RECORDS SHOWN:
------------------------------------------------------------
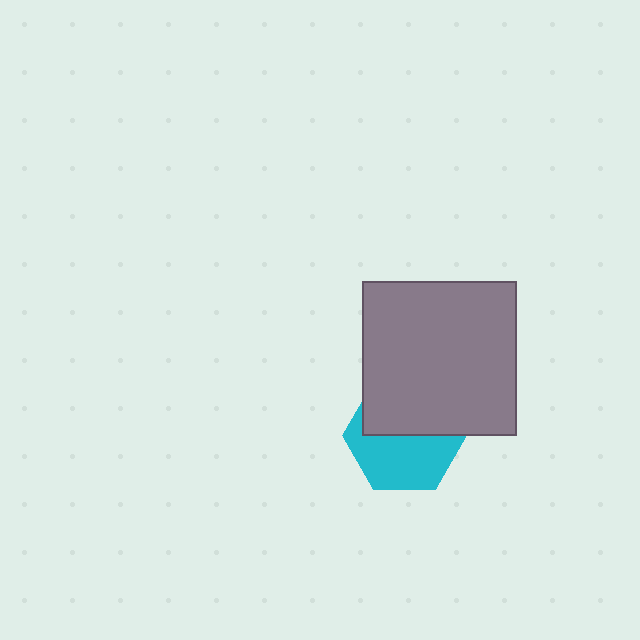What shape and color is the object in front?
The object in front is a gray square.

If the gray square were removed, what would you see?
You would see the complete cyan hexagon.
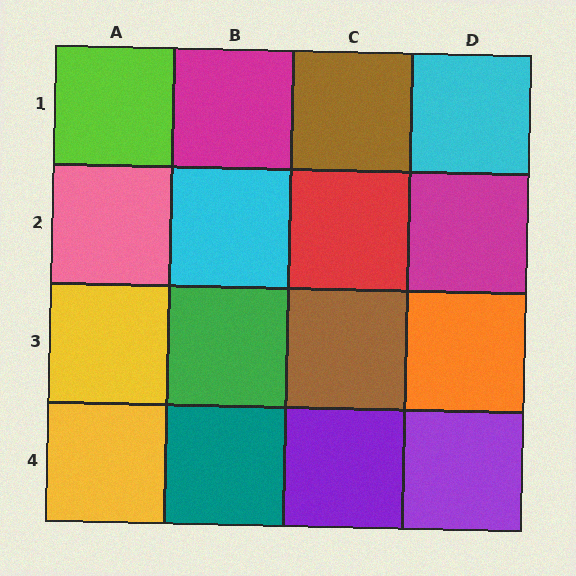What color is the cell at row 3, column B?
Green.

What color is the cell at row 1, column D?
Cyan.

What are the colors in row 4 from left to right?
------------------------------------------------------------
EXERCISE PROMPT: Write out the whole of the data exactly; the pictures stay out.

ANSWER TO THIS TASK:
What shape and color is the object in front?
The object in front is a gray square.

If the gray square were removed, what would you see?
You would see the complete cyan hexagon.
What color is the cell at row 3, column B?
Green.

What color is the cell at row 1, column D?
Cyan.

What are the colors in row 4 from left to right?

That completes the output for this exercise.